+++ SOURCE RECORDS +++
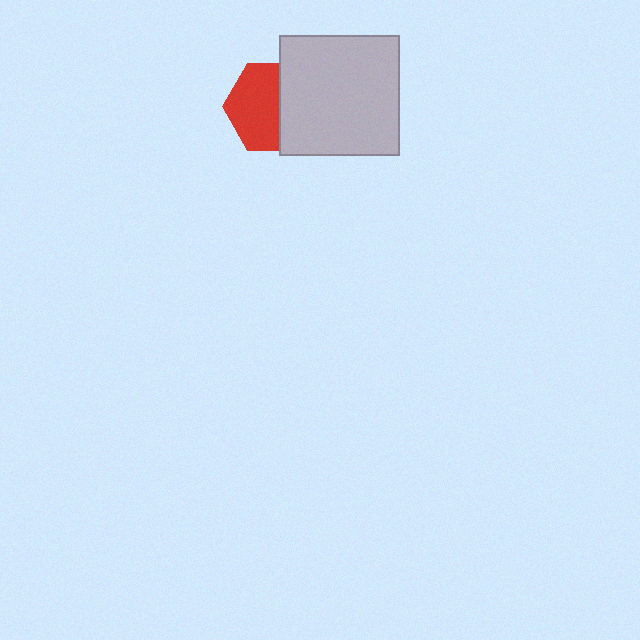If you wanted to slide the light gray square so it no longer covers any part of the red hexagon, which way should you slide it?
+++
+++ SOURCE RECORDS +++
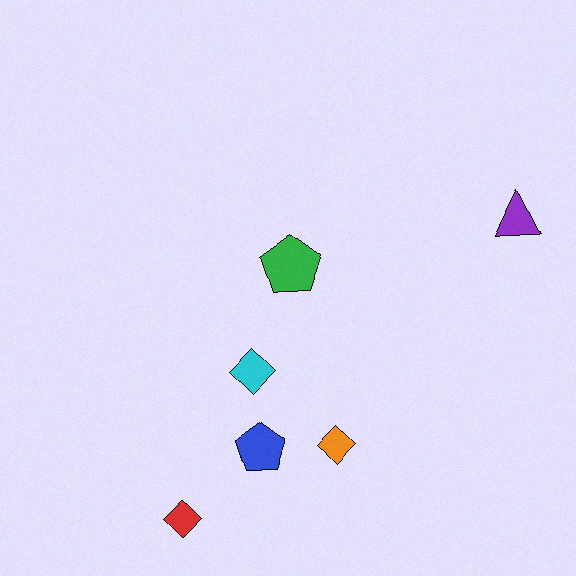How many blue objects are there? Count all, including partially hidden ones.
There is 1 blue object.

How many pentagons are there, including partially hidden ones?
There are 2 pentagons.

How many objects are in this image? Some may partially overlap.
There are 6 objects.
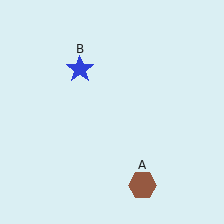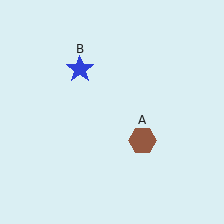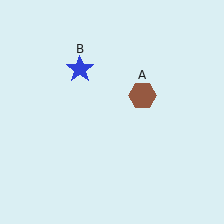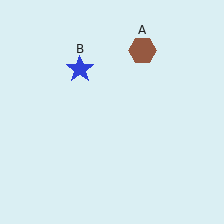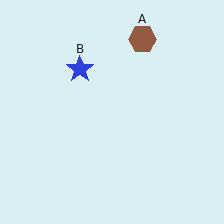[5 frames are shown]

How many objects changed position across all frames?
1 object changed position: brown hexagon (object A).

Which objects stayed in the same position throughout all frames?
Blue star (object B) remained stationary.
+++
+++ SOURCE RECORDS +++
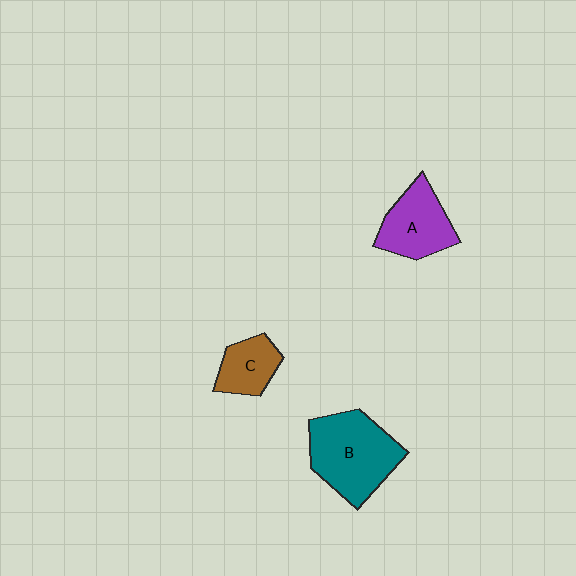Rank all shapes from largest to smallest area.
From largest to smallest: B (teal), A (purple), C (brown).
+++
STATED PROBLEM: Keep the pictures out, and extract only the lines that begin at the one containing "How many blue" and end at the one containing "[5 frames are shown]", inclusive.

RESPONSE:
How many blue objects are there? Count all, including partially hidden ones.
There is 1 blue object.

How many pentagons are there, including partially hidden ones?
There are 2 pentagons.

How many objects are in this image? Some may partially overlap.
There are 6 objects.
[5 frames are shown]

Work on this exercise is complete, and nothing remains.